[Records excerpted from a collection]
○ ○ ○ ○
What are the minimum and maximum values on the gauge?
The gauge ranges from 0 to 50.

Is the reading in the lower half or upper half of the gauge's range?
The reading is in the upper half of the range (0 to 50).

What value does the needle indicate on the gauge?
○ ○ ○ ○
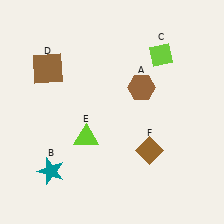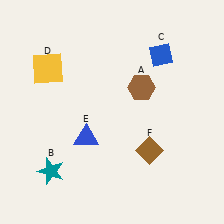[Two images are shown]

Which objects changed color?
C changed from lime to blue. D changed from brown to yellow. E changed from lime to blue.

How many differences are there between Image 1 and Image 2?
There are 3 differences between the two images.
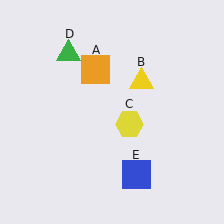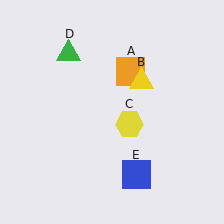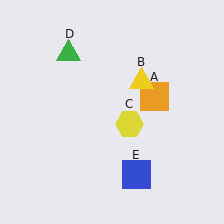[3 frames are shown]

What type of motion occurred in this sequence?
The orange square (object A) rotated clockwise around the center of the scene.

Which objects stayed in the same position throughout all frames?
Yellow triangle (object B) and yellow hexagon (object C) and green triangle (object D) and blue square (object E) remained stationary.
○ ○ ○ ○
# TO BE DONE:
From the records above, give again exactly the lines running from the line with "What are the" to the line with "What value does", inclusive.

# COMPLETE ANSWER:
What are the minimum and maximum values on the gauge?
The gauge ranges from 0 to 50.

Is the reading in the lower half or upper half of the gauge's range?
The reading is in the upper half of the range (0 to 50).

What value does the needle indicate on the gauge?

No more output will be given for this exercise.